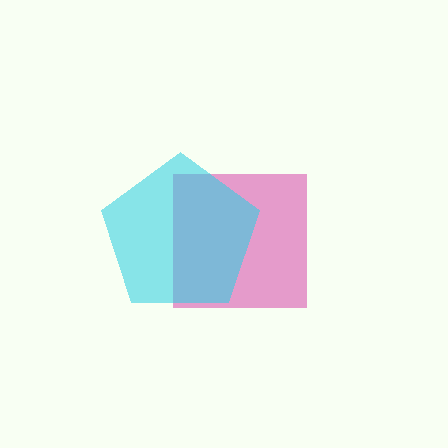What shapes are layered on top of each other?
The layered shapes are: a magenta square, a cyan pentagon.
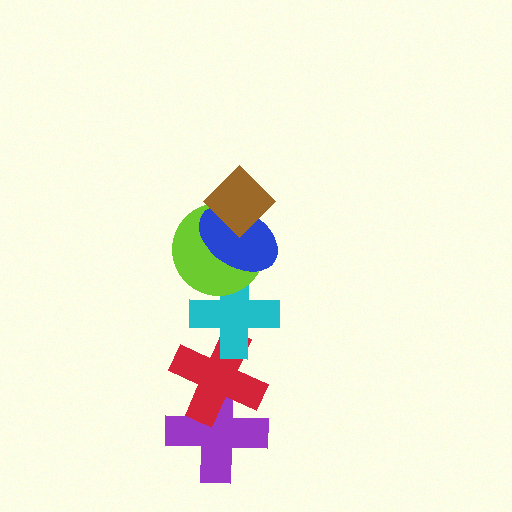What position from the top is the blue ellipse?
The blue ellipse is 2nd from the top.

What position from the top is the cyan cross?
The cyan cross is 4th from the top.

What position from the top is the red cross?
The red cross is 5th from the top.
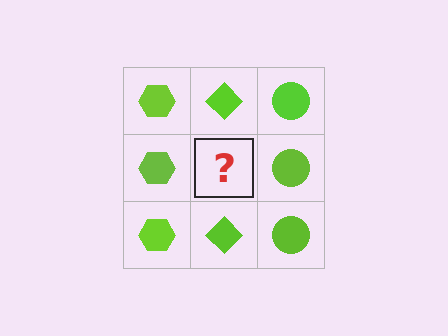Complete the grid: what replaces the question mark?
The question mark should be replaced with a lime diamond.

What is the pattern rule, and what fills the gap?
The rule is that each column has a consistent shape. The gap should be filled with a lime diamond.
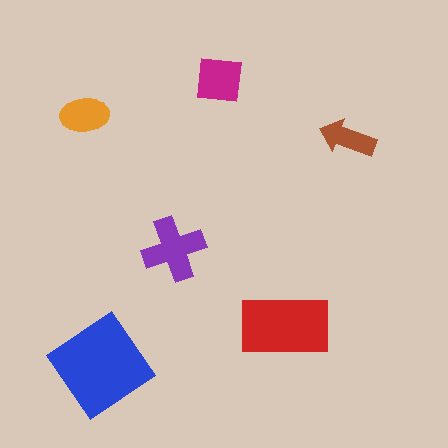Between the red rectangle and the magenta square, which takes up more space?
The red rectangle.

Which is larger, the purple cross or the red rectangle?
The red rectangle.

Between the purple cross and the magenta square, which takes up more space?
The purple cross.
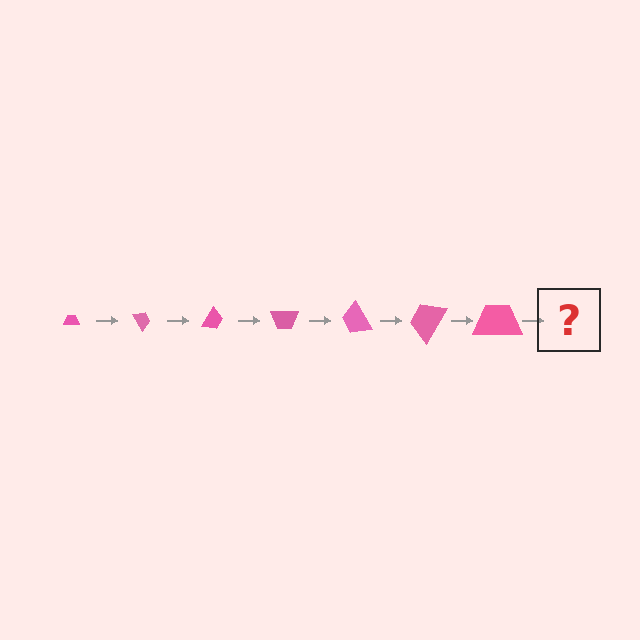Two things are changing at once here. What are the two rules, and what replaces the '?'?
The two rules are that the trapezoid grows larger each step and it rotates 60 degrees clockwise each step. The '?' should be a trapezoid, larger than the previous one and rotated 420 degrees clockwise from the start.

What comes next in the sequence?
The next element should be a trapezoid, larger than the previous one and rotated 420 degrees clockwise from the start.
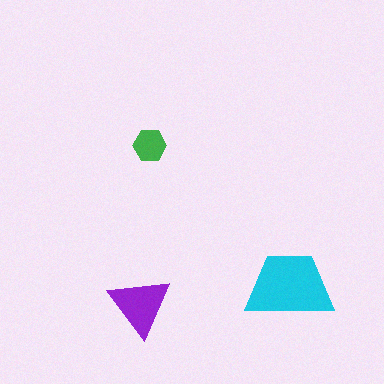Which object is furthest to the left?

Your objective:
Pictures stay out of the copy; please restate every record above exactly.

Answer to this task:
What shapes are layered on top of each other?
The layered shapes are: a magenta square, a cyan pentagon.
What position from the top is the blue ellipse?
The blue ellipse is 2nd from the top.

What position from the top is the cyan cross?
The cyan cross is 4th from the top.

What position from the top is the red cross?
The red cross is 5th from the top.
Complete the grid: what replaces the question mark?
The question mark should be replaced with a lime diamond.

What is the pattern rule, and what fills the gap?
The rule is that each column has a consistent shape. The gap should be filled with a lime diamond.
Between the red rectangle and the magenta square, which takes up more space?
The red rectangle.

Which is larger, the purple cross or the red rectangle?
The red rectangle.

Between the purple cross and the magenta square, which takes up more space?
The purple cross.
Two things are changing at once here. What are the two rules, and what replaces the '?'?
The two rules are that the trapezoid grows larger each step and it rotates 60 degrees clockwise each step. The '?' should be a trapezoid, larger than the previous one and rotated 420 degrees clockwise from the start.

What comes next in the sequence?
The next element should be a trapezoid, larger than the previous one and rotated 420 degrees clockwise from the start.
Which object is furthest to the left?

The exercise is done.